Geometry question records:
######

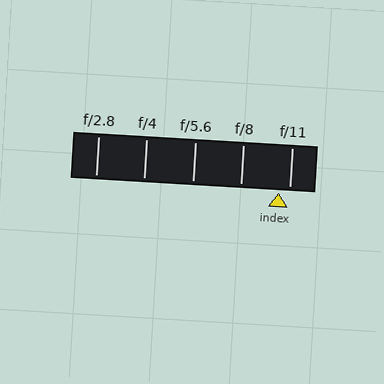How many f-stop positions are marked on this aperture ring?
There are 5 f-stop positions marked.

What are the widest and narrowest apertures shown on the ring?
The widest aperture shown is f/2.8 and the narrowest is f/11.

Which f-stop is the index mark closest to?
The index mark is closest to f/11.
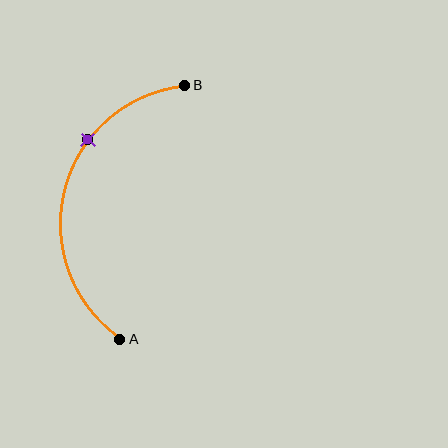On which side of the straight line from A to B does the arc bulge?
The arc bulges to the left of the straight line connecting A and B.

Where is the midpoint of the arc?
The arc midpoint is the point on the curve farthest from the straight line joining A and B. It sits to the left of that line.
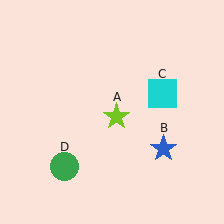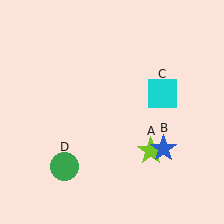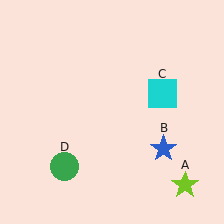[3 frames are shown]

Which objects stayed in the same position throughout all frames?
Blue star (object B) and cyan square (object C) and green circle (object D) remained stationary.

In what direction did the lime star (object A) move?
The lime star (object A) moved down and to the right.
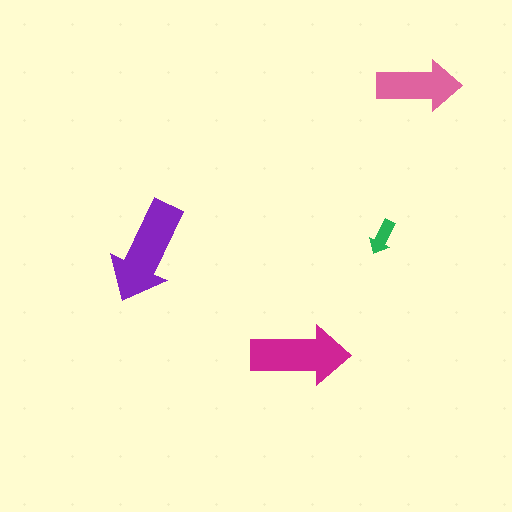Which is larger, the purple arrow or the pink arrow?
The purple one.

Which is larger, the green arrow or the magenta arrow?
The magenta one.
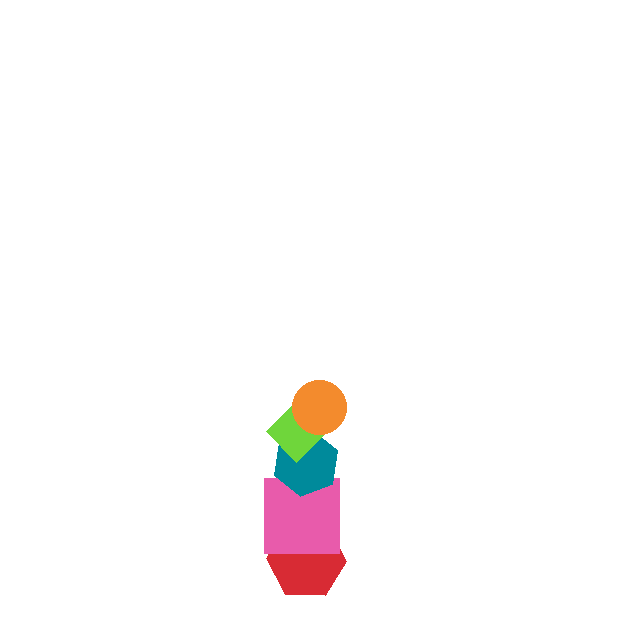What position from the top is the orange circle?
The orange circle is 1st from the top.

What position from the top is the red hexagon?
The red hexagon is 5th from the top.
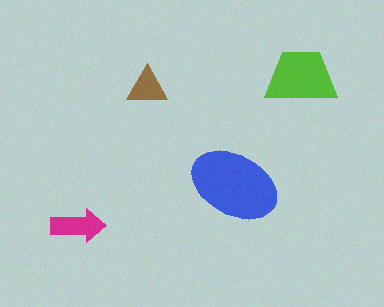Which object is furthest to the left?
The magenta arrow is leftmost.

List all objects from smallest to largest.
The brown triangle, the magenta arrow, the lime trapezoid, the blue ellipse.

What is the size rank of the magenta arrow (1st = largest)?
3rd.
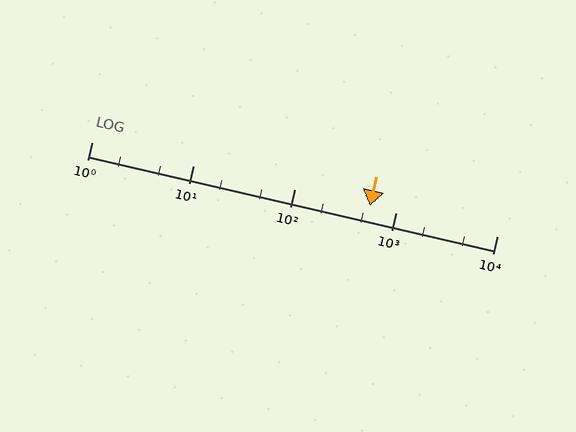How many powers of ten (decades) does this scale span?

######

Task: Repeat all of the records verbatim, leaving out the pictures.

Solution:
How many f-stop positions are marked on this aperture ring?
There are 5 f-stop positions marked.

What are the widest and narrowest apertures shown on the ring?
The widest aperture shown is f/2.8 and the narrowest is f/11.

Which f-stop is the index mark closest to?
The index mark is closest to f/11.
On which side of the straight line from A to B does the arc bulge?
The arc bulges to the left of the straight line connecting A and B.

Where is the midpoint of the arc?
The arc midpoint is the point on the curve farthest from the straight line joining A and B. It sits to the left of that line.
[3 frames are shown]

Which objects stayed in the same position throughout all frames?
Blue star (object B) and cyan square (object C) and green circle (object D) remained stationary.

In what direction did the lime star (object A) move?
The lime star (object A) moved down and to the right.
Which is larger, the purple arrow or the pink arrow?
The purple one.

Which is larger, the green arrow or the magenta arrow?
The magenta one.
What position from the top is the orange circle?
The orange circle is 1st from the top.

What position from the top is the red hexagon?
The red hexagon is 5th from the top.
Which object is furthest to the left?
The magenta arrow is leftmost.

List all objects from smallest to largest.
The brown triangle, the magenta arrow, the lime trapezoid, the blue ellipse.

What is the size rank of the magenta arrow (1st = largest)?
3rd.
How many powers of ten (decades) does this scale span?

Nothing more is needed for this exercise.